Stated goal: Return the complete listing that follows, with each line reproduced exactly.

Entries:
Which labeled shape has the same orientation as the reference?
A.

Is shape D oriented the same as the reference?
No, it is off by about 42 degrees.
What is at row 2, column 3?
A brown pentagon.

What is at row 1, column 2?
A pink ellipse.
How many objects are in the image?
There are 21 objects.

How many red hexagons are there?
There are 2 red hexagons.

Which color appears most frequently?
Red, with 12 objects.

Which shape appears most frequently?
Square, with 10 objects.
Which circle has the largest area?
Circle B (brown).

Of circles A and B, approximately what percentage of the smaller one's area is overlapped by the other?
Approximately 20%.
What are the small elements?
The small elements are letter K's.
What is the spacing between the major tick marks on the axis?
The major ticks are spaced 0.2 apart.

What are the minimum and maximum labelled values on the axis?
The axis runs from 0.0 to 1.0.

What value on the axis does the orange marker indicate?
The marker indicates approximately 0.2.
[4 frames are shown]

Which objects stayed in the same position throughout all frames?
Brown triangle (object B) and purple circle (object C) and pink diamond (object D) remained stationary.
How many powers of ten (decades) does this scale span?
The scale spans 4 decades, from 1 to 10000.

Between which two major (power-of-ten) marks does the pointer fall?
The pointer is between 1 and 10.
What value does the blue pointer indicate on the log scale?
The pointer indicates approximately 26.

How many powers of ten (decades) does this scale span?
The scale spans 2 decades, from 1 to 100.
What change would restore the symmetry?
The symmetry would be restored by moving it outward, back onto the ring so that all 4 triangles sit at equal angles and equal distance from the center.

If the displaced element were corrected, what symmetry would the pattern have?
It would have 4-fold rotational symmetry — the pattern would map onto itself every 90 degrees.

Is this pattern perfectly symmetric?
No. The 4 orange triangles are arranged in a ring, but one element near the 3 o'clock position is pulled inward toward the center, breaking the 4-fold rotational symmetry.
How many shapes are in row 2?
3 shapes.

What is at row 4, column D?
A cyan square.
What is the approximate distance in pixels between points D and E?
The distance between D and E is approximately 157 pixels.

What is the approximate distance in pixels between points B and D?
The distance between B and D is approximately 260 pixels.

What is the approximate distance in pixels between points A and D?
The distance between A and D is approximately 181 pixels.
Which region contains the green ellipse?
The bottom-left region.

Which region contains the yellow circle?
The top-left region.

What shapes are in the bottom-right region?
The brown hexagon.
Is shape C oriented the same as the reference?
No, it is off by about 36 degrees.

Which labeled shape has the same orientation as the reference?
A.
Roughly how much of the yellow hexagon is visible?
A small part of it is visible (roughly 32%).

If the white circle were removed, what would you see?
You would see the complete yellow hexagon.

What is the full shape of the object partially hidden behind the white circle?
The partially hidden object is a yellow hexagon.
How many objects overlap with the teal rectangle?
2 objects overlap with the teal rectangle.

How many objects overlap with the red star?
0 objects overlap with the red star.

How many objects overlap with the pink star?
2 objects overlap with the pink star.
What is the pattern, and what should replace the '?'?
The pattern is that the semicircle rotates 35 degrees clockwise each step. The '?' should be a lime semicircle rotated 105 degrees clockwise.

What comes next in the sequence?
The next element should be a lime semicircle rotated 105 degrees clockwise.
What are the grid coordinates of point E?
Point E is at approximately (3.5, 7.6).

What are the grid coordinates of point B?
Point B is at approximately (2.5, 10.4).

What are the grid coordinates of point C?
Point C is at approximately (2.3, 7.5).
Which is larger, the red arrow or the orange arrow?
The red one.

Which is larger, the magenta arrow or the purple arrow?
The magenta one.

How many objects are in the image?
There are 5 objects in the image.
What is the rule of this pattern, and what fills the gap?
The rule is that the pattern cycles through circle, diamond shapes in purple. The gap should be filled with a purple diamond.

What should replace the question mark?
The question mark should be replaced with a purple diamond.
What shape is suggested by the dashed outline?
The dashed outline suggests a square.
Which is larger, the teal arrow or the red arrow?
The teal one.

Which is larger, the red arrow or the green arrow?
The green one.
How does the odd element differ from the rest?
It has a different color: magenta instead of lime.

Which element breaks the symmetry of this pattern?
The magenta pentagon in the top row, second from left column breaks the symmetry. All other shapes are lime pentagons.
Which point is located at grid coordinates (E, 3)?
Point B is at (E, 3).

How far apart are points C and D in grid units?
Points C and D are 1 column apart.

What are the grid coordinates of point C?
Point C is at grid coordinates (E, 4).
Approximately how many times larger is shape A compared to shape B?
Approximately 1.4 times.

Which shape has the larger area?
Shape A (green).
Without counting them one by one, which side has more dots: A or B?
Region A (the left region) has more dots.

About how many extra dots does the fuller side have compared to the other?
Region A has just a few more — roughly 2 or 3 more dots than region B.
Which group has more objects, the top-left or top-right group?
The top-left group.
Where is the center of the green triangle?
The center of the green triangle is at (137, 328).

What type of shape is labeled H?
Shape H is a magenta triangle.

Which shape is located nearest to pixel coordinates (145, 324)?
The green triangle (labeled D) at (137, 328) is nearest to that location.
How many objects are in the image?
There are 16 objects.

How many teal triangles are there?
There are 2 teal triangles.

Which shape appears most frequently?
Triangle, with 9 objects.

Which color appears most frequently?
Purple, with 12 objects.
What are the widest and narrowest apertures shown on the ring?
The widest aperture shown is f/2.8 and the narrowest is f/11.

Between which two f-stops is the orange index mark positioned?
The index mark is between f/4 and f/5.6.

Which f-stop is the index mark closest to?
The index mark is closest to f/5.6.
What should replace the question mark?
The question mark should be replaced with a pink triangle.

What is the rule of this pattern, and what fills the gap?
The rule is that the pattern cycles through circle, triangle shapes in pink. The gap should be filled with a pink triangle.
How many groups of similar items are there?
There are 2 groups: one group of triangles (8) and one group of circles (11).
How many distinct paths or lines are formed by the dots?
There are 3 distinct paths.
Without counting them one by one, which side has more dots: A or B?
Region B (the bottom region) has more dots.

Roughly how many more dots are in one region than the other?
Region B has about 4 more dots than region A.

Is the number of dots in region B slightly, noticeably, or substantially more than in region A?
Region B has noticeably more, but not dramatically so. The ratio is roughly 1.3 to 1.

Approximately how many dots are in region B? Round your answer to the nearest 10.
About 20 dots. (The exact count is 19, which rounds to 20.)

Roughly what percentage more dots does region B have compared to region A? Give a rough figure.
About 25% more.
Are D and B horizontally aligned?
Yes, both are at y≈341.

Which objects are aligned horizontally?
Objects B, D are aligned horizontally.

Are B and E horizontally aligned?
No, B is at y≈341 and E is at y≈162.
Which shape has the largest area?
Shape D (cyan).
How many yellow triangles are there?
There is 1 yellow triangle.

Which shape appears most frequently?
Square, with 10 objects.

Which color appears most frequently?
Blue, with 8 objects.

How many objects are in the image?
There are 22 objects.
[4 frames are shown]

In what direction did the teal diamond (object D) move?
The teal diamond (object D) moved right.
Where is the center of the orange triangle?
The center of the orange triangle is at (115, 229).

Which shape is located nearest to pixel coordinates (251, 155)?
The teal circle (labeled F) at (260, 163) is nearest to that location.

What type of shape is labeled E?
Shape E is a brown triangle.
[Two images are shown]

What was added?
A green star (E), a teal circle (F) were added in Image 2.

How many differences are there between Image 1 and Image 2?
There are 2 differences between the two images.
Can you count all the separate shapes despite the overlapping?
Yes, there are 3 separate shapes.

Output for this task:
Which labeled shape has the same orientation as the reference?
A.

Is shape D oriented the same as the reference?
No, it is off by about 42 degrees.
What is at row 2, column 3?
A brown pentagon.

What is at row 1, column 2?
A pink ellipse.
How many objects are in the image?
There are 21 objects.

How many red hexagons are there?
There are 2 red hexagons.

Which color appears most frequently?
Red, with 12 objects.

Which shape appears most frequently?
Square, with 10 objects.
Which circle has the largest area?
Circle B (brown).

Of circles A and B, approximately what percentage of the smaller one's area is overlapped by the other?
Approximately 20%.
What are the small elements?
The small elements are letter K's.
What is the spacing between the major tick marks on the axis?
The major ticks are spaced 0.2 apart.

What are the minimum and maximum labelled values on the axis?
The axis runs from 0.0 to 1.0.

What value on the axis does the orange marker indicate?
The marker indicates approximately 0.2.
[4 frames are shown]

Which objects stayed in the same position throughout all frames?
Brown triangle (object B) and purple circle (object C) and pink diamond (object D) remained stationary.
How many powers of ten (decades) does this scale span?
The scale spans 4 decades, from 1 to 10000.

Between which two major (power-of-ten) marks does the pointer fall?
The pointer is between 1 and 10.
What value does the blue pointer indicate on the log scale?
The pointer indicates approximately 26.

How many powers of ten (decades) does this scale span?
The scale spans 2 decades, from 1 to 100.
What change would restore the symmetry?
The symmetry would be restored by moving it outward, back onto the ring so that all 4 triangles sit at equal angles and equal distance from the center.

If the displaced element were corrected, what symmetry would the pattern have?
It would have 4-fold rotational symmetry — the pattern would map onto itself every 90 degrees.

Is this pattern perfectly symmetric?
No. The 4 orange triangles are arranged in a ring, but one element near the 3 o'clock position is pulled inward toward the center, breaking the 4-fold rotational symmetry.
How many shapes are in row 2?
3 shapes.

What is at row 4, column D?
A cyan square.
What is the approximate distance in pixels between points D and E?
The distance between D and E is approximately 157 pixels.

What is the approximate distance in pixels between points B and D?
The distance between B and D is approximately 260 pixels.

What is the approximate distance in pixels between points A and D?
The distance between A and D is approximately 181 pixels.
Which region contains the green ellipse?
The bottom-left region.

Which region contains the yellow circle?
The top-left region.

What shapes are in the bottom-right region?
The brown hexagon.
Is shape C oriented the same as the reference?
No, it is off by about 36 degrees.

Which labeled shape has the same orientation as the reference?
A.
Roughly how much of the yellow hexagon is visible?
A small part of it is visible (roughly 32%).

If the white circle were removed, what would you see?
You would see the complete yellow hexagon.

What is the full shape of the object partially hidden behind the white circle?
The partially hidden object is a yellow hexagon.
How many objects overlap with the teal rectangle?
2 objects overlap with the teal rectangle.

How many objects overlap with the red star?
0 objects overlap with the red star.

How many objects overlap with the pink star?
2 objects overlap with the pink star.
What is the pattern, and what should replace the '?'?
The pattern is that the semicircle rotates 35 degrees clockwise each step. The '?' should be a lime semicircle rotated 105 degrees clockwise.

What comes next in the sequence?
The next element should be a lime semicircle rotated 105 degrees clockwise.
What are the grid coordinates of point E?
Point E is at approximately (3.5, 7.6).

What are the grid coordinates of point B?
Point B is at approximately (2.5, 10.4).

What are the grid coordinates of point C?
Point C is at approximately (2.3, 7.5).
Which is larger, the red arrow or the orange arrow?
The red one.

Which is larger, the magenta arrow or the purple arrow?
The magenta one.

How many objects are in the image?
There are 5 objects in the image.
What is the rule of this pattern, and what fills the gap?
The rule is that the pattern cycles through circle, diamond shapes in purple. The gap should be filled with a purple diamond.

What should replace the question mark?
The question mark should be replaced with a purple diamond.
What shape is suggested by the dashed outline?
The dashed outline suggests a square.
Which is larger, the teal arrow or the red arrow?
The teal one.

Which is larger, the red arrow or the green arrow?
The green one.
How does the odd element differ from the rest?
It has a different color: magenta instead of lime.

Which element breaks the symmetry of this pattern?
The magenta pentagon in the top row, second from left column breaks the symmetry. All other shapes are lime pentagons.
Which point is located at grid coordinates (E, 3)?
Point B is at (E, 3).

How far apart are points C and D in grid units?
Points C and D are 1 column apart.

What are the grid coordinates of point C?
Point C is at grid coordinates (E, 4).
Approximately how many times larger is shape A compared to shape B?
Approximately 1.4 times.

Which shape has the larger area?
Shape A (green).
Without counting them one by one, which side has more dots: A or B?
Region A (the left region) has more dots.

About how many extra dots does the fuller side have compared to the other?
Region A has just a few more — roughly 2 or 3 more dots than region B.
Which group has more objects, the top-left or top-right group?
The top-left group.
Where is the center of the green triangle?
The center of the green triangle is at (137, 328).

What type of shape is labeled H?
Shape H is a magenta triangle.

Which shape is located nearest to pixel coordinates (145, 324)?
The green triangle (labeled D) at (137, 328) is nearest to that location.
How many objects are in the image?
There are 16 objects.

How many teal triangles are there?
There are 2 teal triangles.

Which shape appears most frequently?
Triangle, with 9 objects.

Which color appears most frequently?
Purple, with 12 objects.
What are the widest and narrowest apertures shown on the ring?
The widest aperture shown is f/2.8 and the narrowest is f/11.

Between which two f-stops is the orange index mark positioned?
The index mark is between f/4 and f/5.6.

Which f-stop is the index mark closest to?
The index mark is closest to f/5.6.
What should replace the question mark?
The question mark should be replaced with a pink triangle.

What is the rule of this pattern, and what fills the gap?
The rule is that the pattern cycles through circle, triangle shapes in pink. The gap should be filled with a pink triangle.
How many groups of similar items are there?
There are 2 groups: one group of triangles (8) and one group of circles (11).
How many distinct paths or lines are formed by the dots?
There are 3 distinct paths.
Without counting them one by one, which side has more dots: A or B?
Region B (the bottom region) has more dots.

Roughly how many more dots are in one region than the other?
Region B has about 4 more dots than region A.

Is the number of dots in region B slightly, noticeably, or substantially more than in region A?
Region B has noticeably more, but not dramatically so. The ratio is roughly 1.3 to 1.

Approximately how many dots are in region B? Round your answer to the nearest 10.
About 20 dots. (The exact count is 19, which rounds to 20.)

Roughly what percentage more dots does region B have compared to region A? Give a rough figure.
About 25% more.
Are D and B horizontally aligned?
Yes, both are at y≈341.

Which objects are aligned horizontally?
Objects B, D are aligned horizontally.

Are B and E horizontally aligned?
No, B is at y≈341 and E is at y≈162.
Which shape has the largest area?
Shape D (cyan).
How many yellow triangles are there?
There is 1 yellow triangle.

Which shape appears most frequently?
Square, with 10 objects.

Which color appears most frequently?
Blue, with 8 objects.

How many objects are in the image?
There are 22 objects.
[4 frames are shown]

In what direction did the teal diamond (object D) move?
The teal diamond (object D) moved right.
Where is the center of the orange triangle?
The center of the orange triangle is at (115, 229).

Which shape is located nearest to pixel coordinates (251, 155)?
The teal circle (labeled F) at (260, 163) is nearest to that location.

What type of shape is labeled E?
Shape E is a brown triangle.
[Two images are shown]

What was added?
A green star (E), a teal circle (F) were added in Image 2.

How many differences are there between Image 1 and Image 2?
There are 2 differences between the two images.
Can you count all the separate shapes despite the overlapping?
Yes, there are 3 separate shapes.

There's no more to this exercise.